Data for this task:

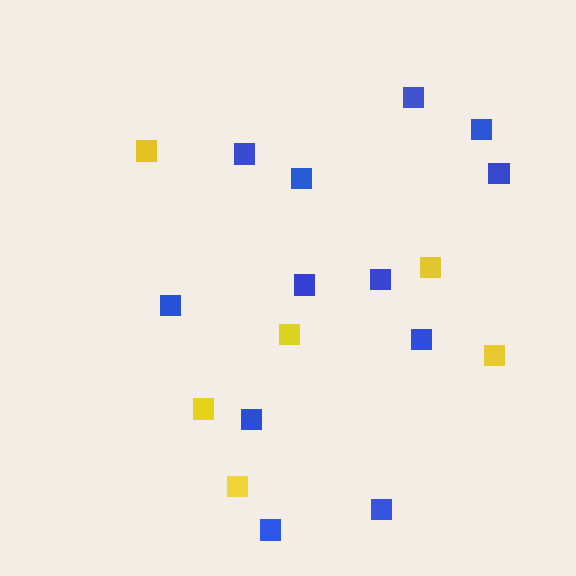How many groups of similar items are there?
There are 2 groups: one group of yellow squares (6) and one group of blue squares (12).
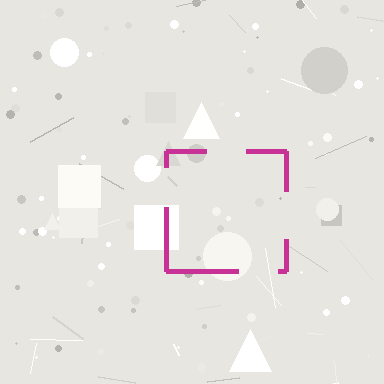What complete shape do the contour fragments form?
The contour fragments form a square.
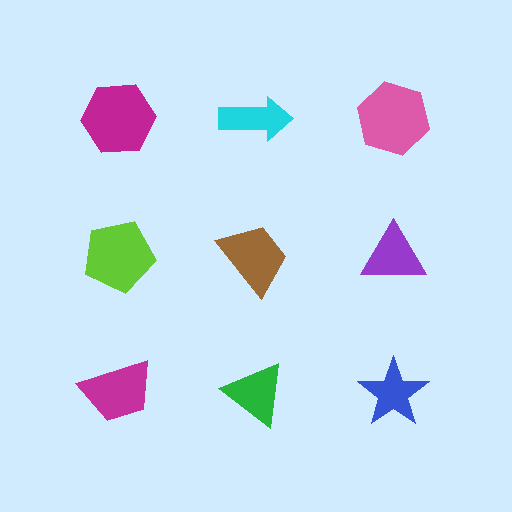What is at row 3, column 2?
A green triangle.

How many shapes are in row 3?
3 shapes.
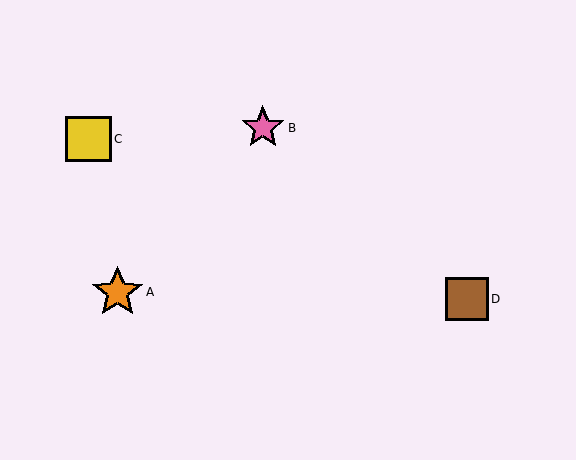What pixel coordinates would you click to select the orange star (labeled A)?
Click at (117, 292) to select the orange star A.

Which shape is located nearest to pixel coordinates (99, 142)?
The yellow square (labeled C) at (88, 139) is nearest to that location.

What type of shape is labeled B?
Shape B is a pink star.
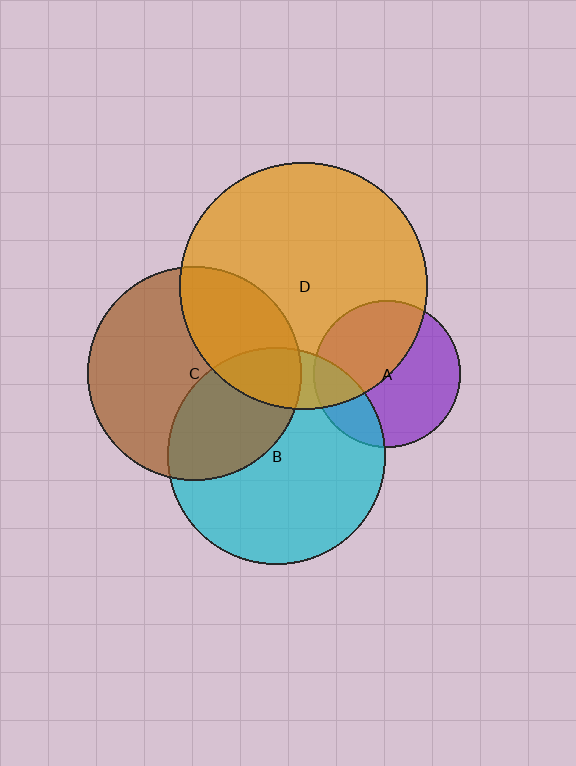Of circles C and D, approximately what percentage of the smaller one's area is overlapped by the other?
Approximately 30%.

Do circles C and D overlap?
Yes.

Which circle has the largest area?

The problem: Go through the material above and print all of it exactly, except the pictures.

Solved problem:
How many groups of similar items are there?
There are 2 groups: one group of yellow squares (6) and one group of blue squares (12).
What complete shape do the contour fragments form?
The contour fragments form a square.
What is at row 3, column 2?
A green triangle.

How many shapes are in row 3?
3 shapes.
What pixel coordinates would you click to select the orange star (labeled A)?
Click at (117, 292) to select the orange star A.

Which shape is located nearest to pixel coordinates (99, 142)?
The yellow square (labeled C) at (88, 139) is nearest to that location.

What type of shape is labeled B?
Shape B is a pink star.
Of circles C and D, approximately what percentage of the smaller one's area is overlapped by the other?
Approximately 30%.

Do circles C and D overlap?
Yes.

Which circle has the largest area?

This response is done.